*Exercise brief*.
Repeat verbatim every line of the material, beginning at the line that holds "Is the lime triangle" and ending at its last line.
=-=-=-=-=
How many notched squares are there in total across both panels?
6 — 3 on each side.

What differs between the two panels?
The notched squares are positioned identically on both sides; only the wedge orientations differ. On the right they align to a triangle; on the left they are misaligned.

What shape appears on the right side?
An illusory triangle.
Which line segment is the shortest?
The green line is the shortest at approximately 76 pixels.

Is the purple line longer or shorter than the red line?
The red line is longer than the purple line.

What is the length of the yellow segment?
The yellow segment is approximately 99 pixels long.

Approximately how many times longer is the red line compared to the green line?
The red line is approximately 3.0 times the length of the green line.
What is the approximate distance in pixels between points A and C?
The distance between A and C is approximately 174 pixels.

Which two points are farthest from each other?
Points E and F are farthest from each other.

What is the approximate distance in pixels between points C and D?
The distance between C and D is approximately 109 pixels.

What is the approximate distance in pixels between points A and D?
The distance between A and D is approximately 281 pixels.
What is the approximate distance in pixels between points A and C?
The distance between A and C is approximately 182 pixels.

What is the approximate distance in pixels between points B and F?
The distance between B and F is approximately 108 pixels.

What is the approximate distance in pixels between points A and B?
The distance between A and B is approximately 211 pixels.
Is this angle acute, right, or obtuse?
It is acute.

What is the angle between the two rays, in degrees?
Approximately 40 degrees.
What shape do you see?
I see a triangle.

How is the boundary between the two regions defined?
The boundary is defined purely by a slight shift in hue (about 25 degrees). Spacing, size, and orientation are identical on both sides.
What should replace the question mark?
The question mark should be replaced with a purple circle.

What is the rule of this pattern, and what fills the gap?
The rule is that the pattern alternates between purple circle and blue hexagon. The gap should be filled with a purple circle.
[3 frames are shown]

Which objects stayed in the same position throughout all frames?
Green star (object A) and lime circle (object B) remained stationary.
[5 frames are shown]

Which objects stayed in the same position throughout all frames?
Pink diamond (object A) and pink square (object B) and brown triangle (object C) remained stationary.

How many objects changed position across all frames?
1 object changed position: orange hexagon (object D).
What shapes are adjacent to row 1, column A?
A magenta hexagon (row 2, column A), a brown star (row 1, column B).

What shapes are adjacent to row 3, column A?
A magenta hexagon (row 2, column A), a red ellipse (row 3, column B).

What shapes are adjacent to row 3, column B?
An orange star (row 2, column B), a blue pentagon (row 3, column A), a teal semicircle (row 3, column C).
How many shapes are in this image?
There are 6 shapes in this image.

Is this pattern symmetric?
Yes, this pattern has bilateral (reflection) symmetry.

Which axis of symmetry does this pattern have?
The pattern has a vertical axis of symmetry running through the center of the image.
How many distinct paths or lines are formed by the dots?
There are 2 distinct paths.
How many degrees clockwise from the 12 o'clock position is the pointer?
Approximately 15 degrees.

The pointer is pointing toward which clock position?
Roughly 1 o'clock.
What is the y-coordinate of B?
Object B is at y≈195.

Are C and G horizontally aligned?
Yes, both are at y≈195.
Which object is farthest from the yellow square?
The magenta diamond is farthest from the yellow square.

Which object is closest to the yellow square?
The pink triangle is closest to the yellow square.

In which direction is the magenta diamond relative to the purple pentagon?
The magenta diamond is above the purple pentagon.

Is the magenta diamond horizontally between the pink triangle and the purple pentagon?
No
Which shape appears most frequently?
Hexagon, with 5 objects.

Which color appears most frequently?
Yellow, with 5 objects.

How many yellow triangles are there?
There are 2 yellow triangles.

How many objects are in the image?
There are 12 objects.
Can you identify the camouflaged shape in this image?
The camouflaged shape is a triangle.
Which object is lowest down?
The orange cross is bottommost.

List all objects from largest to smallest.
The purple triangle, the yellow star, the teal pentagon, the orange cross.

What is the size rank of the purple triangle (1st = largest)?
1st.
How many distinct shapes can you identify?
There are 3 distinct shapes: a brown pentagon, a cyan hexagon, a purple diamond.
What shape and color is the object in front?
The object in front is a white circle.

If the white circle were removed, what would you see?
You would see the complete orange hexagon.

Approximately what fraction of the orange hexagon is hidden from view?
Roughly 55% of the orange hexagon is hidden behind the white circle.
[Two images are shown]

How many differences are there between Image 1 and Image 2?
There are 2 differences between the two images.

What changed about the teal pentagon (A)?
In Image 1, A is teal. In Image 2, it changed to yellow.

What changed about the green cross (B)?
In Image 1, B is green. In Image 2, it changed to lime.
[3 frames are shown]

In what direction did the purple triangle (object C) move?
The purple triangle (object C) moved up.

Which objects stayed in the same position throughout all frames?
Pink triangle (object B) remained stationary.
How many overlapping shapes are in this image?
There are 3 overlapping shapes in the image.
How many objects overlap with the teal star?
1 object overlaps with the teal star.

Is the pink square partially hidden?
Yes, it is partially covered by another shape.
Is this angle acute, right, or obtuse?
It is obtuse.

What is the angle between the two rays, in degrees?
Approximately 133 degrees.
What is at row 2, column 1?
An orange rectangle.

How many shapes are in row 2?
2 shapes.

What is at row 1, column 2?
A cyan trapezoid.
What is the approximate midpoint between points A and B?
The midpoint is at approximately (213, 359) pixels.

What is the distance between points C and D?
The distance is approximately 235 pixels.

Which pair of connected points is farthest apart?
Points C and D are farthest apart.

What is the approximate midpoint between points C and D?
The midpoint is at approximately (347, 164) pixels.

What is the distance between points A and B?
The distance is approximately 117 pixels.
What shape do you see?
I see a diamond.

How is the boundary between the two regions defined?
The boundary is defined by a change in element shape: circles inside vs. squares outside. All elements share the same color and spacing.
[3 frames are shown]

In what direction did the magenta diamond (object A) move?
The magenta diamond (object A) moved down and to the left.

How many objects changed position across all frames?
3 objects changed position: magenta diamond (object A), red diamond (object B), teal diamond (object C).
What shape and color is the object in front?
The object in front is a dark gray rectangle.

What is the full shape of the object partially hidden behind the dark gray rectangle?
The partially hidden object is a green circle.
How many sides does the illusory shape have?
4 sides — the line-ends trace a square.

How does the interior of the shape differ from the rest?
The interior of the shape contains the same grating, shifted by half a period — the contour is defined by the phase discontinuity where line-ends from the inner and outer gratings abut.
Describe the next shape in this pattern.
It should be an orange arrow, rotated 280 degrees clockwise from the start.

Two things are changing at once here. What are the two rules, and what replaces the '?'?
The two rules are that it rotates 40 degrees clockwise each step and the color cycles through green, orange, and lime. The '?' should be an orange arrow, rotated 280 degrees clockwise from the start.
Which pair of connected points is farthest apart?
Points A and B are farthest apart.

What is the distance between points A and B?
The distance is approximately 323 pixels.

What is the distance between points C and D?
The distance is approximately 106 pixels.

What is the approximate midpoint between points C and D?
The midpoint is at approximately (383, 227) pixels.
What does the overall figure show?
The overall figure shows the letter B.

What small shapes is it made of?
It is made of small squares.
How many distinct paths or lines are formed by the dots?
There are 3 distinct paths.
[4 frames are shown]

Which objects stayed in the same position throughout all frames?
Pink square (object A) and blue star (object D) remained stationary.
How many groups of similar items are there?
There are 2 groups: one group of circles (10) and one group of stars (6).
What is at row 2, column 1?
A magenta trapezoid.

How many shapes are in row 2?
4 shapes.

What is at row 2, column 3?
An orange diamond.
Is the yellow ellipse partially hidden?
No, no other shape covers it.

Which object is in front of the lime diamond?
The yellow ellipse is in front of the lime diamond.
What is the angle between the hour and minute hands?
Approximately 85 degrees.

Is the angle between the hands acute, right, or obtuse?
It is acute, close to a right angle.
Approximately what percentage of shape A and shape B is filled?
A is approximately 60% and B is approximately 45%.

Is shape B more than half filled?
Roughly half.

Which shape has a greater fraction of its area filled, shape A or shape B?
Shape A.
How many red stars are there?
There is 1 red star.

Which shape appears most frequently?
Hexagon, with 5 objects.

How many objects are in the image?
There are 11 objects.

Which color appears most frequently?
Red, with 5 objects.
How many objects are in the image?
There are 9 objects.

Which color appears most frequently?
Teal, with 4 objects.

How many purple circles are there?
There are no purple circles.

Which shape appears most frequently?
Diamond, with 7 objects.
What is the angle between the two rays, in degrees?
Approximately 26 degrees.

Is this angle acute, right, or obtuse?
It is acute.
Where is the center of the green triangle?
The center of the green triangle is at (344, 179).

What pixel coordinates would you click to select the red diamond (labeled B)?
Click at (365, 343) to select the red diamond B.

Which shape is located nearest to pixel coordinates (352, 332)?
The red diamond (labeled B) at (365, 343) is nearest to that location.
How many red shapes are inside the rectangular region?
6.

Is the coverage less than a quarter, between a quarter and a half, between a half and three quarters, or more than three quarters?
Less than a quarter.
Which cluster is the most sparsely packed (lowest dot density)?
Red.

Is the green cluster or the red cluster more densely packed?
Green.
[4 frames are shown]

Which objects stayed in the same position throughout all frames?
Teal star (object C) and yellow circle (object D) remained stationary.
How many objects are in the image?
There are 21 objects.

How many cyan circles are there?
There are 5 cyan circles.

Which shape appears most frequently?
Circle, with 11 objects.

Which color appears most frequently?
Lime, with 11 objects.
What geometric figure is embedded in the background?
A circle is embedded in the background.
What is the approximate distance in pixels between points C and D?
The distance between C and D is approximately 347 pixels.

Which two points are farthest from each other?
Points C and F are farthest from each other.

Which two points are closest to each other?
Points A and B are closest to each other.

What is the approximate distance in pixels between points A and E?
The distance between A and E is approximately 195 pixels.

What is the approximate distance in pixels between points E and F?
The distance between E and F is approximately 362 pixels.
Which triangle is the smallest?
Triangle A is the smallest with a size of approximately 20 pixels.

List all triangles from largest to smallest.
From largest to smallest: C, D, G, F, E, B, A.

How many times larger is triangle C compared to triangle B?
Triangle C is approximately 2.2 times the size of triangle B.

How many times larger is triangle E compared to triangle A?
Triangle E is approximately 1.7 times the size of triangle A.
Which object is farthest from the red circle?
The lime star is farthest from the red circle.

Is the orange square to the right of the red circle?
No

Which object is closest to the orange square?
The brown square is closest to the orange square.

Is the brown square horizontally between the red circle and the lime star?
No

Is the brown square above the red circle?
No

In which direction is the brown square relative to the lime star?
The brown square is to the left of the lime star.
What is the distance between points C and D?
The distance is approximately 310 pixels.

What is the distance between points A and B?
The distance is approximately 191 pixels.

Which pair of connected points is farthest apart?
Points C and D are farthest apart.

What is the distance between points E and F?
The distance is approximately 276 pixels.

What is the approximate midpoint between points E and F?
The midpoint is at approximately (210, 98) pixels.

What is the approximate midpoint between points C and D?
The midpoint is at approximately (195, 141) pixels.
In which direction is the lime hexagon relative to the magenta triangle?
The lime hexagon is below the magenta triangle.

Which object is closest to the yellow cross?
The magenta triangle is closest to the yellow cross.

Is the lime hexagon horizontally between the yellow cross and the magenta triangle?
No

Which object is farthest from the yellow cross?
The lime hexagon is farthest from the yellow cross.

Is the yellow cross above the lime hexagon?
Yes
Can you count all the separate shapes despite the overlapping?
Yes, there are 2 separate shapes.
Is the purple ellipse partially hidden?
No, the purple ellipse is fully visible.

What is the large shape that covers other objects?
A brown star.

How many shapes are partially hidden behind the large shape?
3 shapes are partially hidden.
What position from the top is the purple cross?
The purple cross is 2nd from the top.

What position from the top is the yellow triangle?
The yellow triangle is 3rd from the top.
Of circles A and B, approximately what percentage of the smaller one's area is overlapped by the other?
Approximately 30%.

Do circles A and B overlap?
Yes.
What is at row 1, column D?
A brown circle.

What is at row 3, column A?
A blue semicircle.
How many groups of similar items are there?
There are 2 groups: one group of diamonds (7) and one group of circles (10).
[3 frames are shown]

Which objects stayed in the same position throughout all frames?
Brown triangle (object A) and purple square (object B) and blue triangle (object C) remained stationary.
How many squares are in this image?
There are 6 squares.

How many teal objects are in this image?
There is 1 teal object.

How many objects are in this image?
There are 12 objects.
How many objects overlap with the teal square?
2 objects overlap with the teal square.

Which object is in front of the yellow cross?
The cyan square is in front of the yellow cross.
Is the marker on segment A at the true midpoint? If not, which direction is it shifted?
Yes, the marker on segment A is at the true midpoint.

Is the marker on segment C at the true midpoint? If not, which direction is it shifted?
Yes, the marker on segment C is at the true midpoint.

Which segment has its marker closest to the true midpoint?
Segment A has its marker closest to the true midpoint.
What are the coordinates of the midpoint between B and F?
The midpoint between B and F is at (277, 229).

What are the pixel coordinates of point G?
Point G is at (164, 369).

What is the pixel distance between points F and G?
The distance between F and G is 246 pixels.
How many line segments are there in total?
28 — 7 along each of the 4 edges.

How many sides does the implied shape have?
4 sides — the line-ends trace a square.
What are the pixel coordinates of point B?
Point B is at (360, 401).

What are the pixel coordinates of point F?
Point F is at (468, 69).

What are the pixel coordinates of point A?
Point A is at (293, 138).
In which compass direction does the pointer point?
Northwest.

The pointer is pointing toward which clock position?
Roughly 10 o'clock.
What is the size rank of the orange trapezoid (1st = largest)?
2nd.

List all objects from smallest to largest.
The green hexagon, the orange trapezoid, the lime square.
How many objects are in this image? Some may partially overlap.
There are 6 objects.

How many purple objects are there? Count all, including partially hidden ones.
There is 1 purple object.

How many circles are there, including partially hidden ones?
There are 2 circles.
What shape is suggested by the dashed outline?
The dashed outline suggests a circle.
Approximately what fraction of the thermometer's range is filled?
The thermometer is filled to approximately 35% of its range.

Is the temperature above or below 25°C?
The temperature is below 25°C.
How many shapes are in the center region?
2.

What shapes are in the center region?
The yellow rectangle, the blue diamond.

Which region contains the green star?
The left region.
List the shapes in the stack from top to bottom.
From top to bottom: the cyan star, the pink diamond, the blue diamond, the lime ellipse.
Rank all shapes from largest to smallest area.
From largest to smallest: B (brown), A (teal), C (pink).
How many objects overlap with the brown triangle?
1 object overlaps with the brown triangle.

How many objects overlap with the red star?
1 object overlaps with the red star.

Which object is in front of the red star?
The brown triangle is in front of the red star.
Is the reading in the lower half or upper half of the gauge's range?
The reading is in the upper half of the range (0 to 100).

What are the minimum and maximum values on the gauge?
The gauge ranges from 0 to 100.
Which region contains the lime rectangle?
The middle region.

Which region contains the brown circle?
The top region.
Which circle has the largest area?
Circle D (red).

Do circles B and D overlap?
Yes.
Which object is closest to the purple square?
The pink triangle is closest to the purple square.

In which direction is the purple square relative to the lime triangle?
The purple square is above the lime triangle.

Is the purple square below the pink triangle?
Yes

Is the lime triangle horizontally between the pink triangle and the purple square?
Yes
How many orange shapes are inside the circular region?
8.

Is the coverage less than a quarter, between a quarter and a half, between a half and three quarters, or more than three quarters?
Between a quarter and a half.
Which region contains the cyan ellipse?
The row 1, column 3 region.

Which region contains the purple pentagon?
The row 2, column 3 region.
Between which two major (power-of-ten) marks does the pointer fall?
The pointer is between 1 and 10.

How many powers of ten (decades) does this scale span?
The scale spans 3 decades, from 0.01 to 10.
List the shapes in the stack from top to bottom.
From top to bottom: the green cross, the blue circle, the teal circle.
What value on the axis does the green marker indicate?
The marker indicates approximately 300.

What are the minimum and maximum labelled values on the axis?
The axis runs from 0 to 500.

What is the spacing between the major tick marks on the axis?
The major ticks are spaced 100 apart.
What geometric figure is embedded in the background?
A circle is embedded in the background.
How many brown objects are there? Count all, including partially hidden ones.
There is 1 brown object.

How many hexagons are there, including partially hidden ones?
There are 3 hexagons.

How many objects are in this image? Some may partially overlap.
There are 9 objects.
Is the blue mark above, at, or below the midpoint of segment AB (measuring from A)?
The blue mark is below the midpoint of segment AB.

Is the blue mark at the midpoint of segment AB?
=-=-=-=-=
*Output of the task*.
Is the lime triangle horizontally between the pink triangle and the purple square?
Yes
How many orange shapes are inside the circular region?
8.

Is the coverage less than a quarter, between a quarter and a half, between a half and three quarters, or more than three quarters?
Between a quarter and a half.
Which region contains the cyan ellipse?
The row 1, column 3 region.

Which region contains the purple pentagon?
The row 2, column 3 region.
Between which two major (power-of-ten) marks does the pointer fall?
The pointer is between 1 and 10.

How many powers of ten (decades) does this scale span?
The scale spans 3 decades, from 0.01 to 10.
List the shapes in the stack from top to bottom.
From top to bottom: the green cross, the blue circle, the teal circle.
What value on the axis does the green marker indicate?
The marker indicates approximately 300.

What are the minimum and maximum labelled values on the axis?
The axis runs from 0 to 500.

What is the spacing between the major tick marks on the axis?
The major ticks are spaced 100 apart.
What geometric figure is embedded in the background?
A circle is embedded in the background.
How many brown objects are there? Count all, including partially hidden ones.
There is 1 brown object.

How many hexagons are there, including partially hidden ones?
There are 3 hexagons.

How many objects are in this image? Some may partially overlap.
There are 9 objects.
Is the blue mark above, at, or below the midpoint of segment AB (measuring from A)?
The blue mark is below the midpoint of segment AB.

Is the blue mark at the midpoint of segment AB?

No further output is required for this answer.